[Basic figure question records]
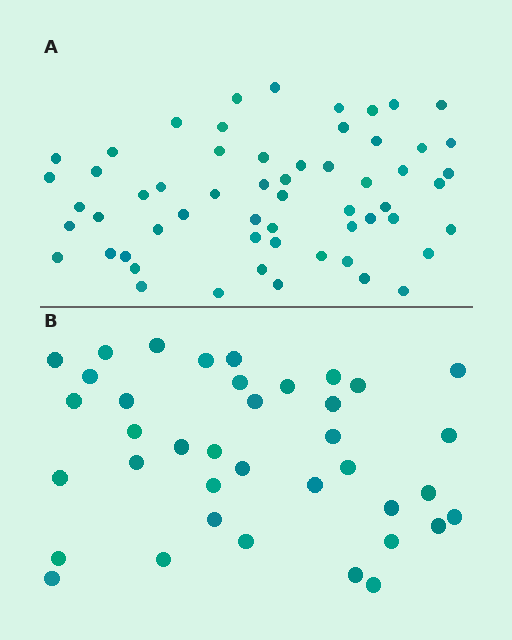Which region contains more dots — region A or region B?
Region A (the top region) has more dots.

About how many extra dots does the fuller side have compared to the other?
Region A has approximately 20 more dots than region B.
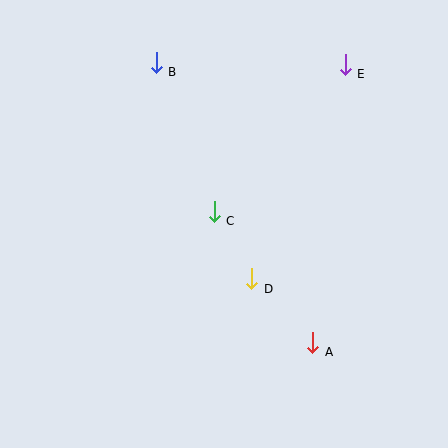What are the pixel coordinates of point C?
Point C is at (214, 221).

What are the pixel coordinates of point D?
Point D is at (252, 289).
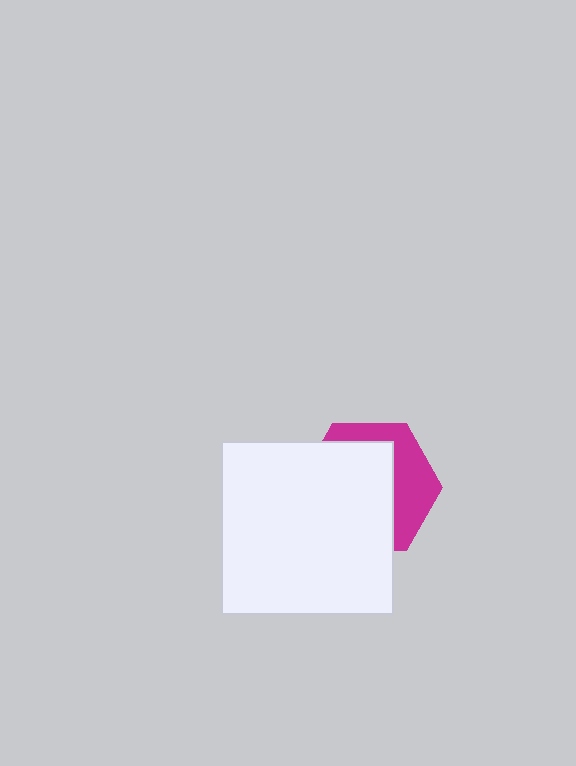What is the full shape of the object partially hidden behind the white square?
The partially hidden object is a magenta hexagon.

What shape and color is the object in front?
The object in front is a white square.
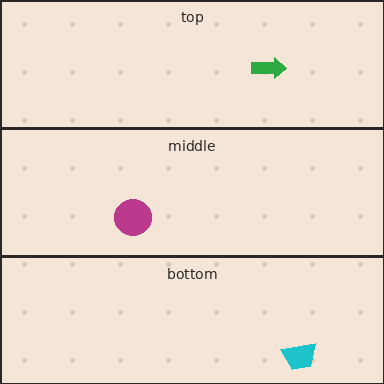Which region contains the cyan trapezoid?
The bottom region.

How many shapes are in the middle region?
1.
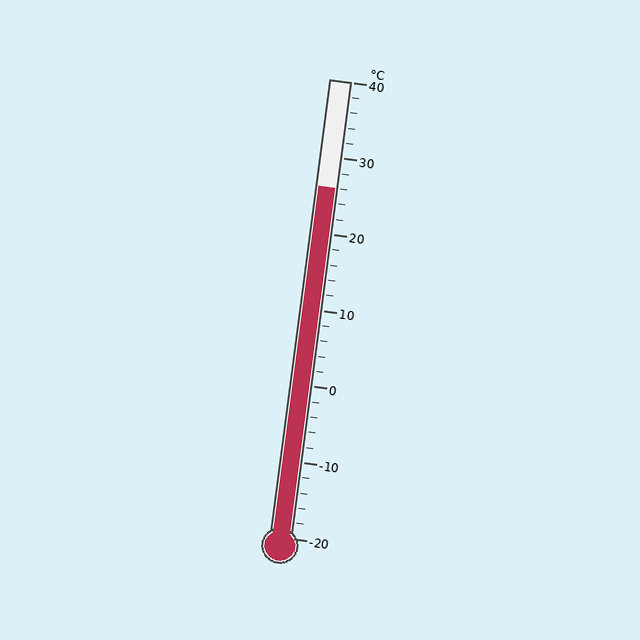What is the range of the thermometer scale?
The thermometer scale ranges from -20°C to 40°C.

**WRITTEN TASK:**
Copy the material above in full and exactly, skipping pictures.

**FINISHED TASK:**
Which region contains more dots — region A or region B?
Region A (the top region) has more dots.

About how many extra dots does the fuller side have compared to the other?
Region A has approximately 20 more dots than region B.
What are the pixel coordinates of point C?
Point C is at (214, 221).

What are the pixel coordinates of point D?
Point D is at (252, 289).
What is the full shape of the object partially hidden behind the white square?
The partially hidden object is a magenta hexagon.

What shape and color is the object in front?
The object in front is a white square.
Which region contains the cyan trapezoid?
The bottom region.

How many shapes are in the middle region?
1.
What is the range of the thermometer scale?
The thermometer scale ranges from -20°C to 40°C.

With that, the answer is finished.